Repeat every record below exactly, leaving out the pictures.

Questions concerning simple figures
:::
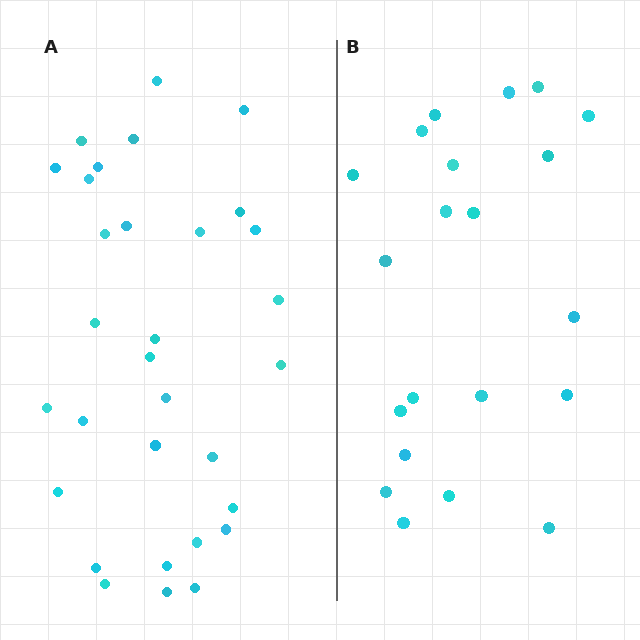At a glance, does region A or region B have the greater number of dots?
Region A (the left region) has more dots.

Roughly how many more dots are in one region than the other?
Region A has roughly 10 or so more dots than region B.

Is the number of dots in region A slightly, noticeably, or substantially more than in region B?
Region A has substantially more. The ratio is roughly 1.5 to 1.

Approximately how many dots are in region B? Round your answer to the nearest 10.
About 20 dots. (The exact count is 21, which rounds to 20.)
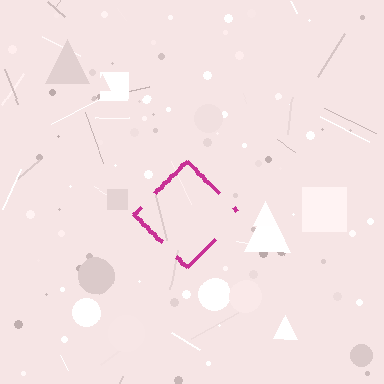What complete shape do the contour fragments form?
The contour fragments form a diamond.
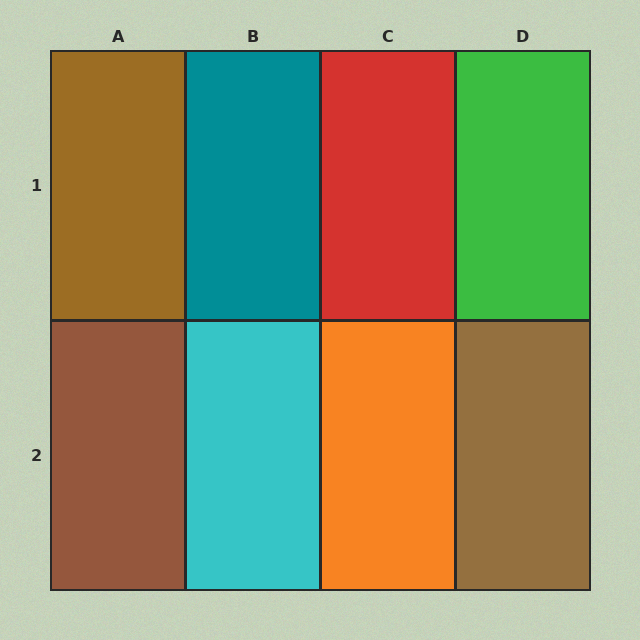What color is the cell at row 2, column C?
Orange.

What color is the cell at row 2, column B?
Cyan.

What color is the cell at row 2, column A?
Brown.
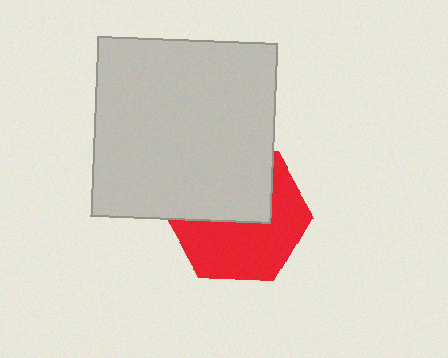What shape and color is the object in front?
The object in front is a light gray square.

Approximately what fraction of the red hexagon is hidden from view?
Roughly 45% of the red hexagon is hidden behind the light gray square.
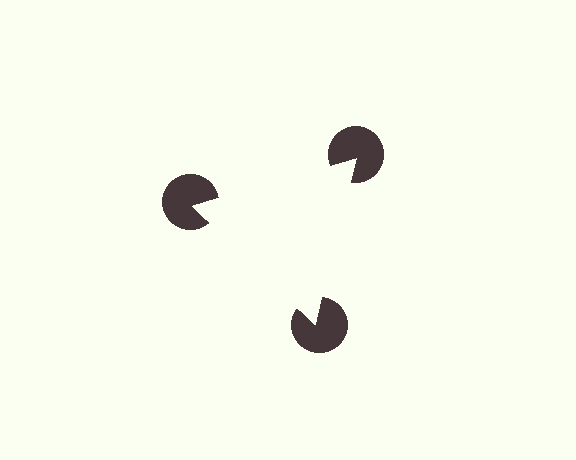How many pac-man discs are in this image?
There are 3 — one at each vertex of the illusory triangle.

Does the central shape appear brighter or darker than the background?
It typically appears slightly brighter than the background, even though no actual brightness change is drawn.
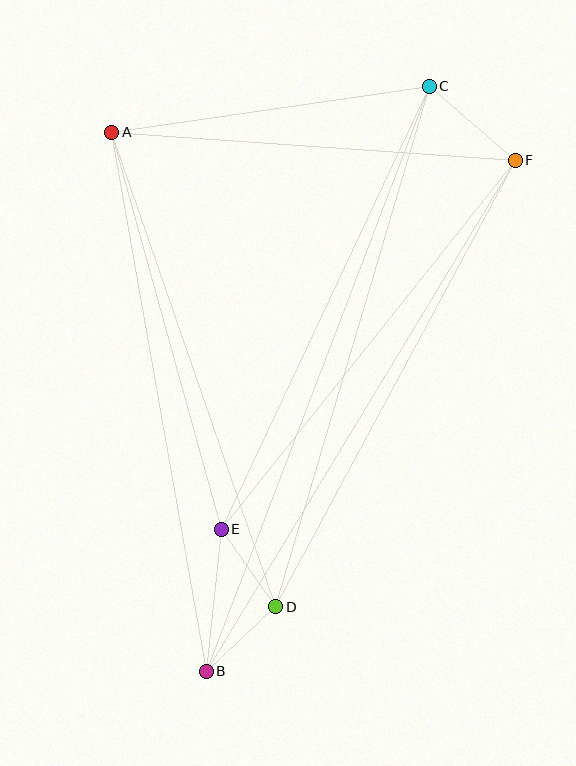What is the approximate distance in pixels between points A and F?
The distance between A and F is approximately 405 pixels.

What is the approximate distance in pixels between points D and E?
The distance between D and E is approximately 95 pixels.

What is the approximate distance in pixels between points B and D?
The distance between B and D is approximately 95 pixels.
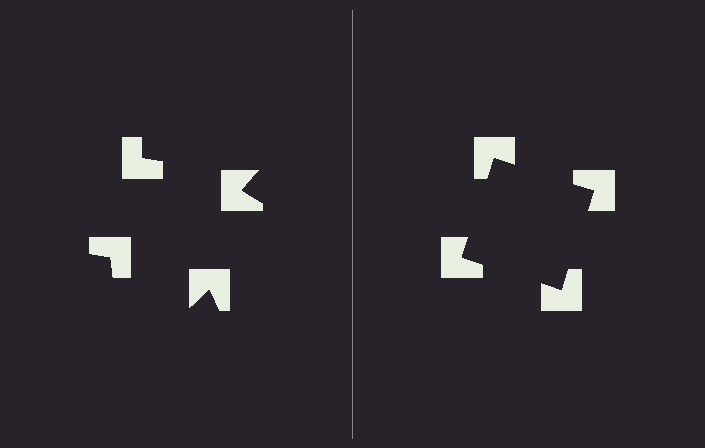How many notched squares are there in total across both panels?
8 — 4 on each side.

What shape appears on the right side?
An illusory square.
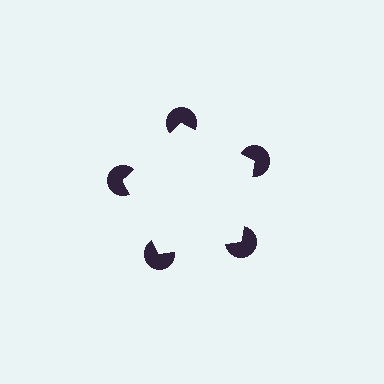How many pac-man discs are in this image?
There are 5 — one at each vertex of the illusory pentagon.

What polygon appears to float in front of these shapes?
An illusory pentagon — its edges are inferred from the aligned wedge cuts in the pac-man discs, not physically drawn.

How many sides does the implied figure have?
5 sides.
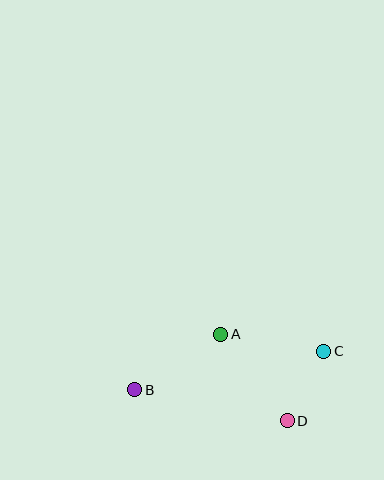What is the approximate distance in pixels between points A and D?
The distance between A and D is approximately 109 pixels.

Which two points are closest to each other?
Points C and D are closest to each other.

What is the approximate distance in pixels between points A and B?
The distance between A and B is approximately 102 pixels.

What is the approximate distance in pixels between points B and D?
The distance between B and D is approximately 156 pixels.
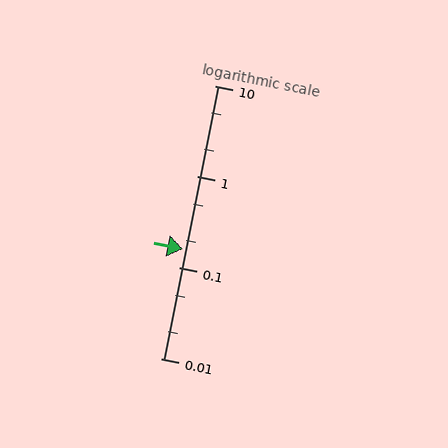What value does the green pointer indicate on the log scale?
The pointer indicates approximately 0.16.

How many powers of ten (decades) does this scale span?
The scale spans 3 decades, from 0.01 to 10.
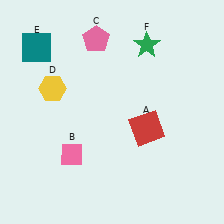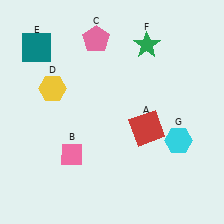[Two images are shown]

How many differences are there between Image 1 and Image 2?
There is 1 difference between the two images.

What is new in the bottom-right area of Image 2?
A cyan hexagon (G) was added in the bottom-right area of Image 2.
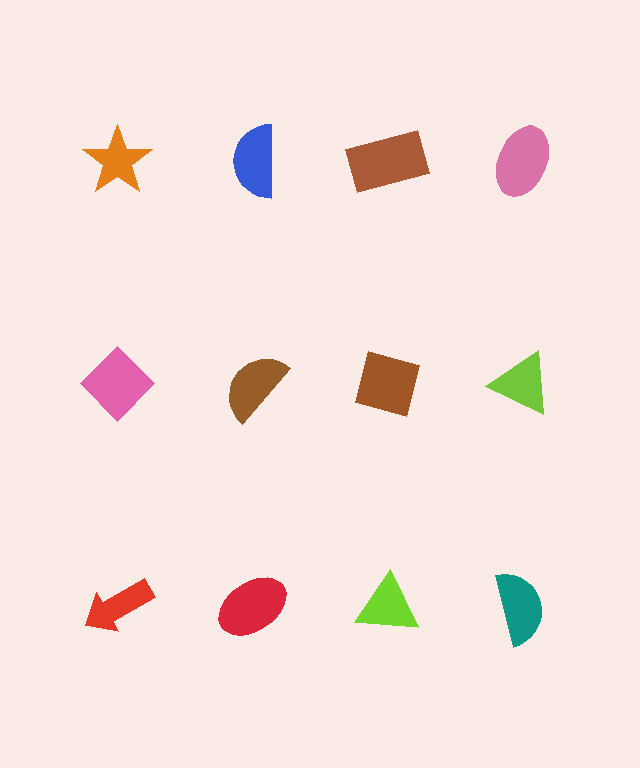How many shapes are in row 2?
4 shapes.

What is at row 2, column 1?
A pink diamond.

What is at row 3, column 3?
A lime triangle.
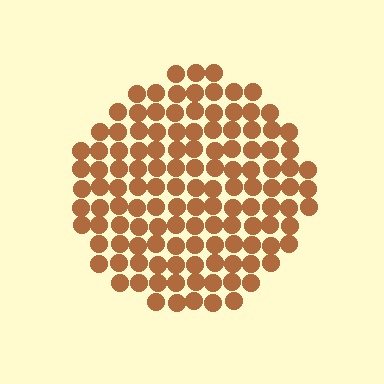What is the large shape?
The large shape is a circle.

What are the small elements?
The small elements are circles.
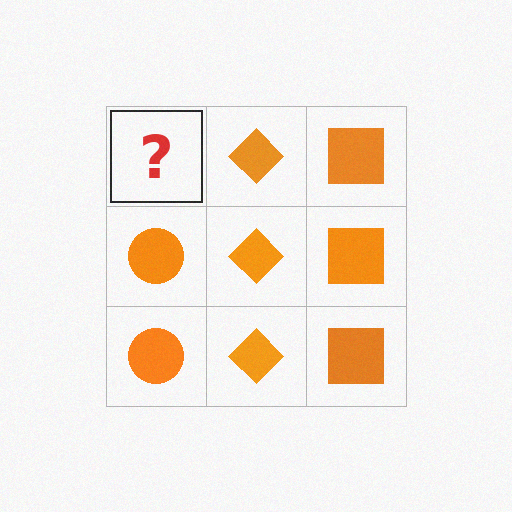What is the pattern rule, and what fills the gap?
The rule is that each column has a consistent shape. The gap should be filled with an orange circle.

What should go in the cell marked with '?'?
The missing cell should contain an orange circle.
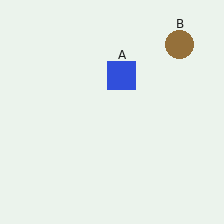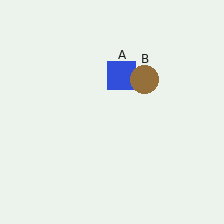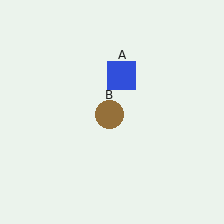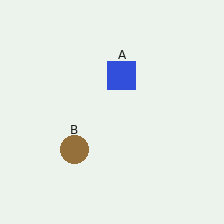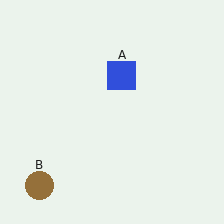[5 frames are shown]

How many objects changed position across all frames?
1 object changed position: brown circle (object B).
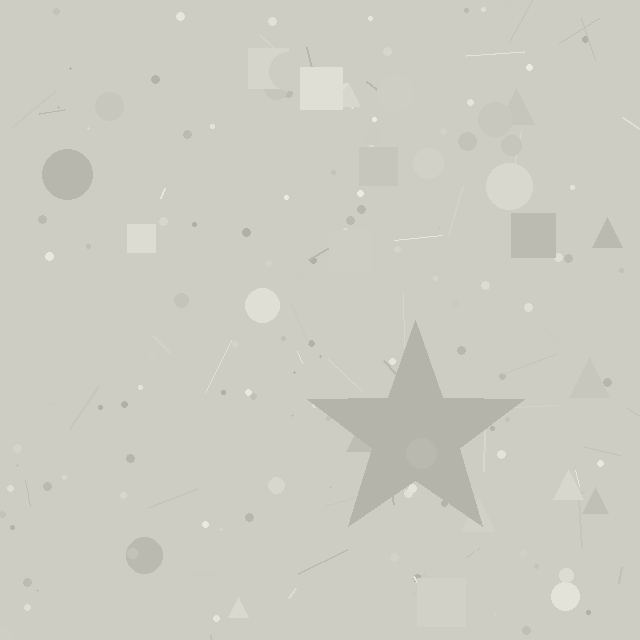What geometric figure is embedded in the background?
A star is embedded in the background.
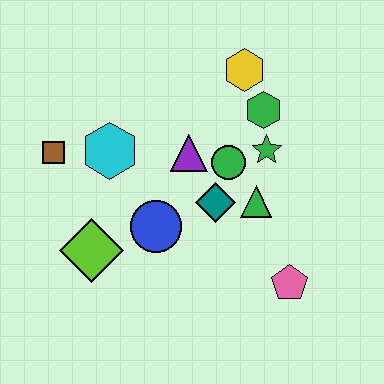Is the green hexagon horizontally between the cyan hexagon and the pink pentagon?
Yes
:::
CORRECT RESULT -
At a glance, does region A or region B have the greater number of dots?
Region A (the left region) has more dots.

Roughly how many more dots are in one region than the other?
Region A has roughly 10 or so more dots than region B.

Is the number of dots in region A slightly, noticeably, or substantially more than in region B?
Region A has substantially more. The ratio is roughly 1.5 to 1.

Approximately how many dots are in region B? Round your answer to the nearest 10.
About 20 dots. (The exact count is 21, which rounds to 20.)
What complete shape do the contour fragments form?
The contour fragments form a diamond.
What color is the cell at row 2, column C?
Orange.

What color is the cell at row 2, column B?
Cyan.

What color is the cell at row 2, column A?
Brown.
What shape and color is the object in front?
The object in front is a light gray square.

Approximately what fraction of the red hexagon is hidden from view?
Roughly 45% of the red hexagon is hidden behind the light gray square.
How many pac-man discs are in this image?
There are 3 — one at each vertex of the illusory triangle.

Does the central shape appear brighter or darker than the background?
It typically appears slightly brighter than the background, even though no actual brightness change is drawn.
What is the approximate distance in pixels between points A and F?
The distance between A and F is approximately 405 pixels.

What is the approximate distance in pixels between points D and E?
The distance between D and E is approximately 95 pixels.

What is the approximate distance in pixels between points B and D?
The distance between B and D is approximately 95 pixels.
How many notched squares are there in total across both panels?
8 — 4 on each side.

What shape appears on the right side?
An illusory square.
How many pac-man discs are in this image?
There are 5 — one at each vertex of the illusory pentagon.

What polygon appears to float in front of these shapes?
An illusory pentagon — its edges are inferred from the aligned wedge cuts in the pac-man discs, not physically drawn.

How many sides does the implied figure have?
5 sides.
What is the approximate distance in pixels between points A and D?
The distance between A and D is approximately 109 pixels.

Which two points are closest to each other?
Points C and D are closest to each other.

What is the approximate distance in pixels between points A and B?
The distance between A and B is approximately 102 pixels.

What is the approximate distance in pixels between points B and D?
The distance between B and D is approximately 156 pixels.
What value does the green pointer indicate on the log scale?
The pointer indicates approximately 0.16.

How many powers of ten (decades) does this scale span?
The scale spans 3 decades, from 0.01 to 10.
[Two images are shown]

How many differences are there between Image 1 and Image 2?
There is 1 difference between the two images.

What is new in the bottom-right area of Image 2?
A cyan hexagon (G) was added in the bottom-right area of Image 2.
How many shapes are in row 2?
4 shapes.

What is at row 2, column 1?
A pink diamond.

What is at row 3, column 3?
A lime triangle.
What is the large shape?
The large shape is a circle.

What are the small elements?
The small elements are circles.
What is the pattern rule, and what fills the gap?
The rule is that each column has a consistent shape. The gap should be filled with an orange circle.

What should go in the cell marked with '?'?
The missing cell should contain an orange circle.
[5 frames are shown]

How many objects changed position across all frames?
1 object changed position: brown circle (object B).
What geometric figure is embedded in the background?
A star is embedded in the background.
Is the green hexagon horizontally between the cyan hexagon and the pink pentagon?
Yes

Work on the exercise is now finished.